- **What you need to do**: Leave the pictures out and transcribe every record exactly.

- **Data for processing**:
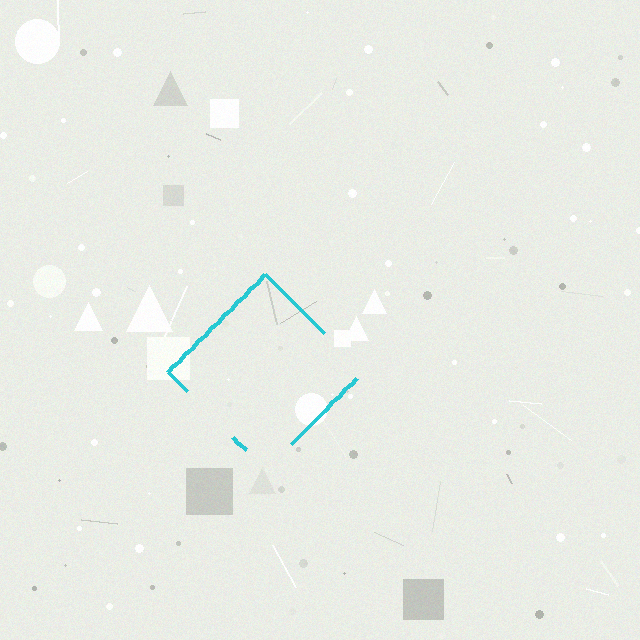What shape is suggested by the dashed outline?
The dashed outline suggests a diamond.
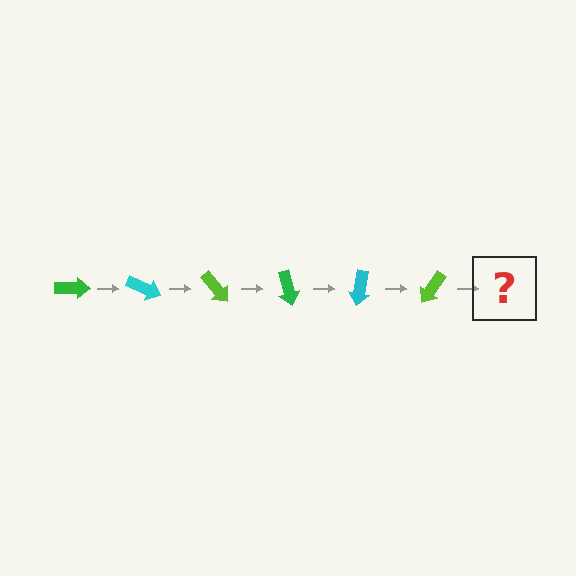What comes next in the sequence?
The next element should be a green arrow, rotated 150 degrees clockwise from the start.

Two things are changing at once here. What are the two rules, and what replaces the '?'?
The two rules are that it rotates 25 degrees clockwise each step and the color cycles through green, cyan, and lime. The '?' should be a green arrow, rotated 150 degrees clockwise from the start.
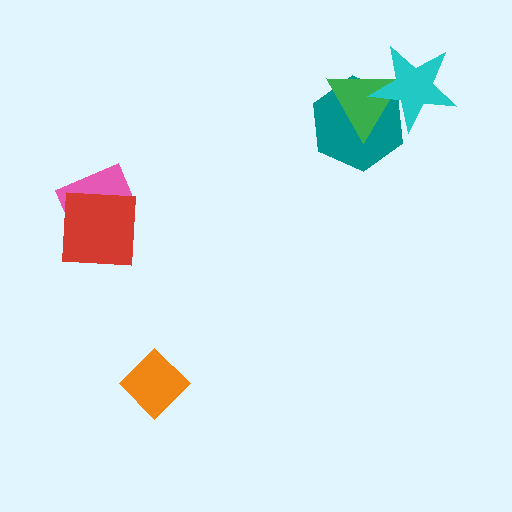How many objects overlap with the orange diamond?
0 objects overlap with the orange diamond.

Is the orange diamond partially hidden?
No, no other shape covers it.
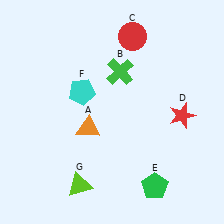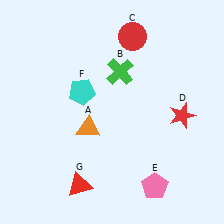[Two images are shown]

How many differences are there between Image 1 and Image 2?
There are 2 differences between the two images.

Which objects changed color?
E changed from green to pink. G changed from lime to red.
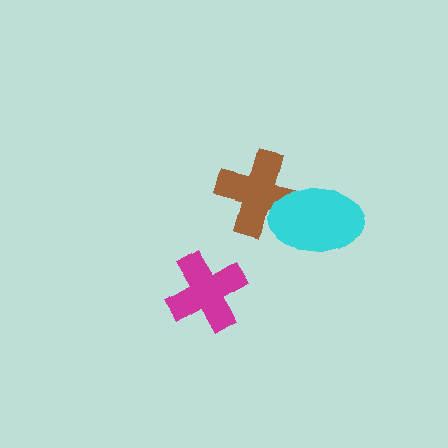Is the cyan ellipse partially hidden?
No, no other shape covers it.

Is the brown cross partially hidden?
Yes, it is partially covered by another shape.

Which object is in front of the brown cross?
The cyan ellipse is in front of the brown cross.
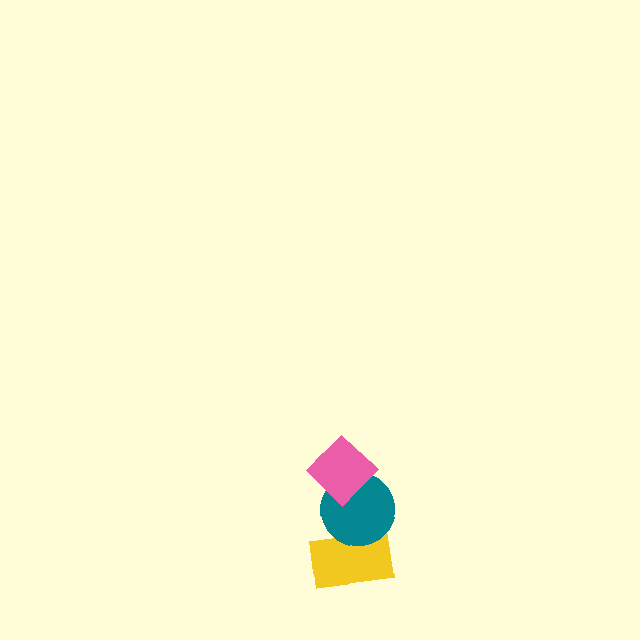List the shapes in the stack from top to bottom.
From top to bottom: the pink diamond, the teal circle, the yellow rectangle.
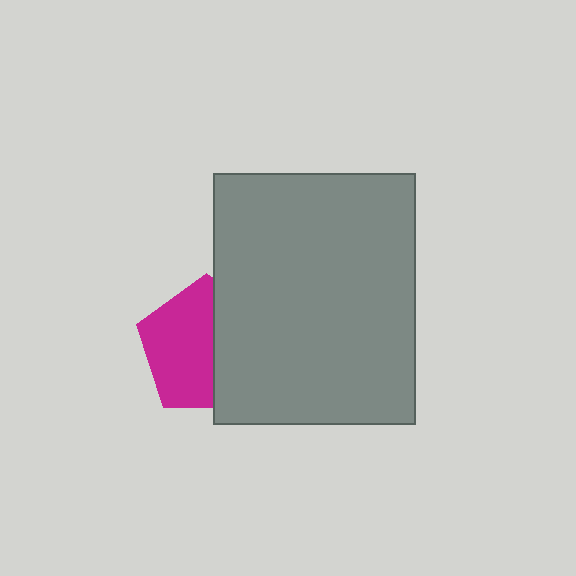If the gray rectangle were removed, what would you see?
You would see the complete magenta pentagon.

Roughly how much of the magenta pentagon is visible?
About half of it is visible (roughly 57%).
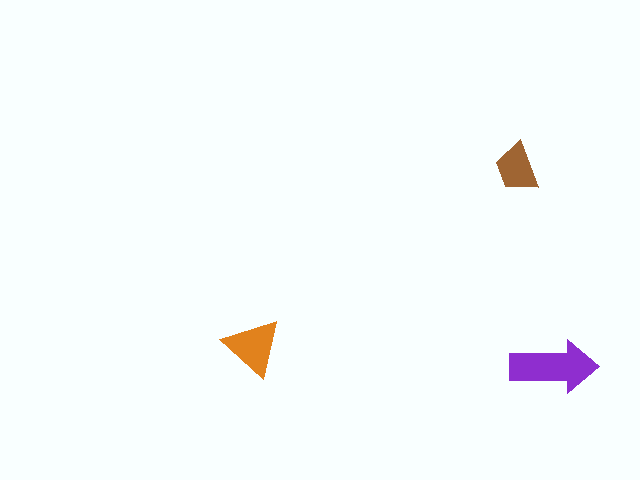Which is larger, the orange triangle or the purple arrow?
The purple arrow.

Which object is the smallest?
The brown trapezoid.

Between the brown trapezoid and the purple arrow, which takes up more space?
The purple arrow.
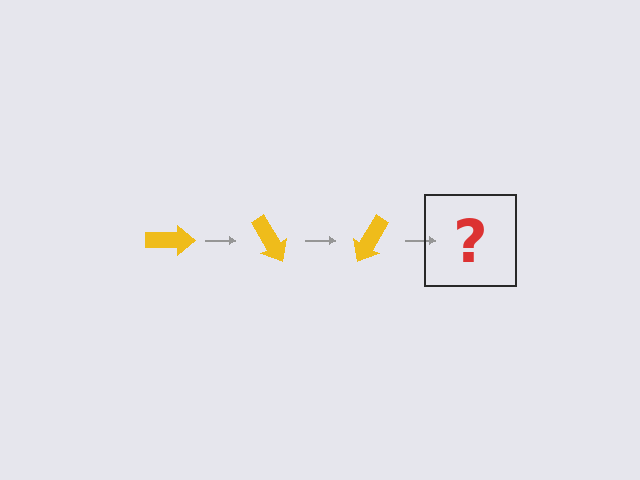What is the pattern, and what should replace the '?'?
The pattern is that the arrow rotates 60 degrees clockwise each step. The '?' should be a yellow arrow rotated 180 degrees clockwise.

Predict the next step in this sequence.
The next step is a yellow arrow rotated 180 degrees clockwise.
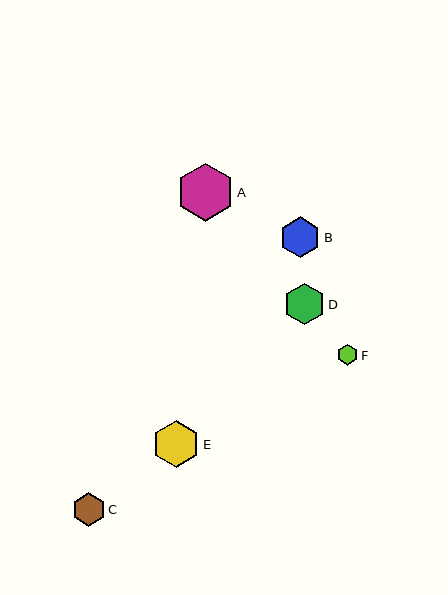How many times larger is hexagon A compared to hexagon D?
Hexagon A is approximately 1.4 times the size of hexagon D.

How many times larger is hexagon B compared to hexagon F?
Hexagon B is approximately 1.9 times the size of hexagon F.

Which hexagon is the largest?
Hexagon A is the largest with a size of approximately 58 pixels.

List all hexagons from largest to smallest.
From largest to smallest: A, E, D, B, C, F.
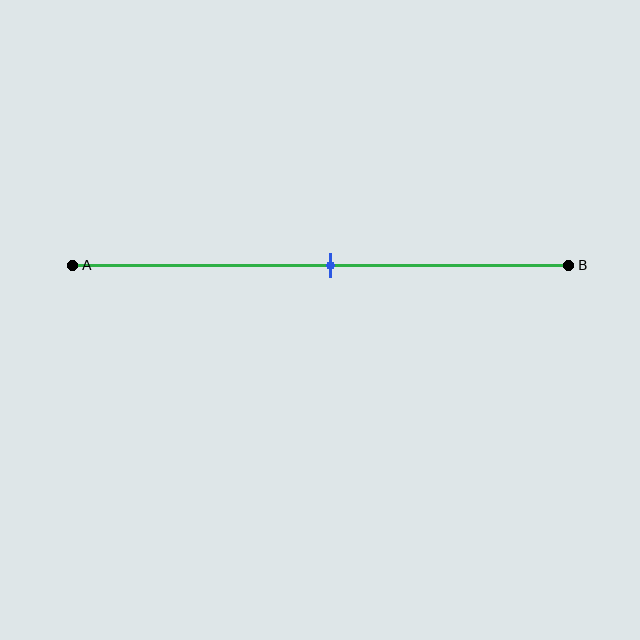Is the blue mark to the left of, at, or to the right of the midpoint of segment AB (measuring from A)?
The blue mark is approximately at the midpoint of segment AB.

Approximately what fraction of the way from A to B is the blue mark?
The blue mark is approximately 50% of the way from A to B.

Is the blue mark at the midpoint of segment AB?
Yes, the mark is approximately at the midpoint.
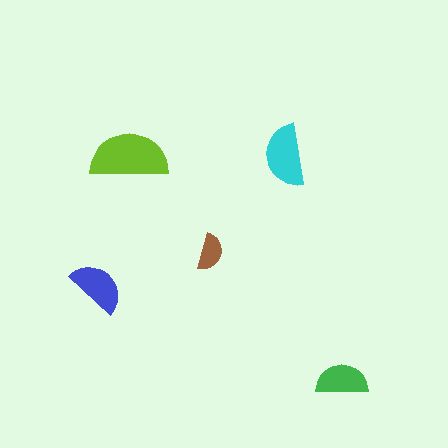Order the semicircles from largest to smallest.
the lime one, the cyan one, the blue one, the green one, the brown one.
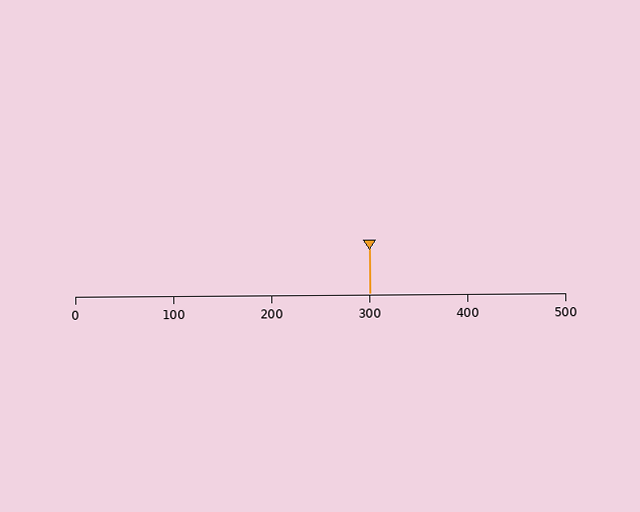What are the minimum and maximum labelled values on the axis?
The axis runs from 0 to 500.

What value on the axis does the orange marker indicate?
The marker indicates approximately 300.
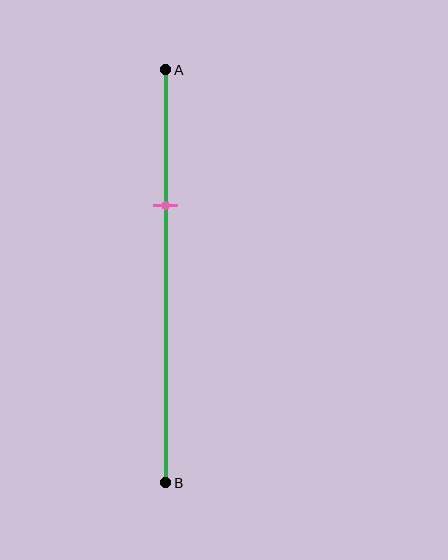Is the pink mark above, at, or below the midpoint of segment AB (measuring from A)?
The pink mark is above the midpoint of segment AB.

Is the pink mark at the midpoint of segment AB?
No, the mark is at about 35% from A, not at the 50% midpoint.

- **The result**:
What shape is suggested by the dashed outline?
The dashed outline suggests a diamond.
What comes next in the sequence?
The next element should be a green arrow, rotated 150 degrees clockwise from the start.

Two things are changing at once here. What are the two rules, and what replaces the '?'?
The two rules are that it rotates 25 degrees clockwise each step and the color cycles through green, cyan, and lime. The '?' should be a green arrow, rotated 150 degrees clockwise from the start.
How many objects overlap with the orange diamond?
0 objects overlap with the orange diamond.

Is the orange diamond partially hidden?
No, no other shape covers it.
[Two images are shown]

How many differences are there between Image 1 and Image 2?
There are 2 differences between the two images.

Which objects changed color?
E changed from green to pink. G changed from lime to red.
Is the cyan ellipse partially hidden?
No, no other shape covers it.

Is the brown cross partially hidden?
Yes, it is partially covered by another shape.

Which object is in front of the brown cross?
The cyan ellipse is in front of the brown cross.
List the shapes in the stack from top to bottom.
From top to bottom: the pink diamond, the teal circle, the yellow rectangle.
If the gray rectangle were removed, what would you see?
You would see the complete magenta pentagon.

Roughly how much of the magenta pentagon is visible?
About half of it is visible (roughly 57%).
Which is larger, the orange triangle or the purple arrow?
The purple arrow.

Which object is the smallest?
The brown trapezoid.

Between the brown trapezoid and the purple arrow, which takes up more space?
The purple arrow.
What is the pattern, and what should replace the '?'?
The pattern is that the arrow rotates 60 degrees clockwise each step. The '?' should be a yellow arrow rotated 180 degrees clockwise.

Predict the next step in this sequence.
The next step is a yellow arrow rotated 180 degrees clockwise.
How many times larger is hexagon A compared to hexagon D?
Hexagon A is approximately 1.4 times the size of hexagon D.

How many times larger is hexagon B compared to hexagon F?
Hexagon B is approximately 1.9 times the size of hexagon F.

Which hexagon is the largest?
Hexagon A is the largest with a size of approximately 58 pixels.

List all hexagons from largest to smallest.
From largest to smallest: A, E, D, B, C, F.
Is the blue mark to the left of, at, or to the right of the midpoint of segment AB (measuring from A)?
The blue mark is approximately at the midpoint of segment AB.

Approximately what fraction of the way from A to B is the blue mark?
The blue mark is approximately 50% of the way from A to B.

Is the blue mark at the midpoint of segment AB?
Yes, the mark is approximately at the midpoint.
Order the semicircles from largest to smallest.
the lime one, the cyan one, the blue one, the green one, the brown one.
What are the minimum and maximum labelled values on the axis?
The axis runs from 0 to 500.

What value on the axis does the orange marker indicate?
The marker indicates approximately 300.
Is the pink mark above, at, or below the midpoint of segment AB (measuring from A)?
The pink mark is above the midpoint of segment AB.

Is the pink mark at the midpoint of segment AB?
No, the mark is at about 35% from A, not at the 50% midpoint.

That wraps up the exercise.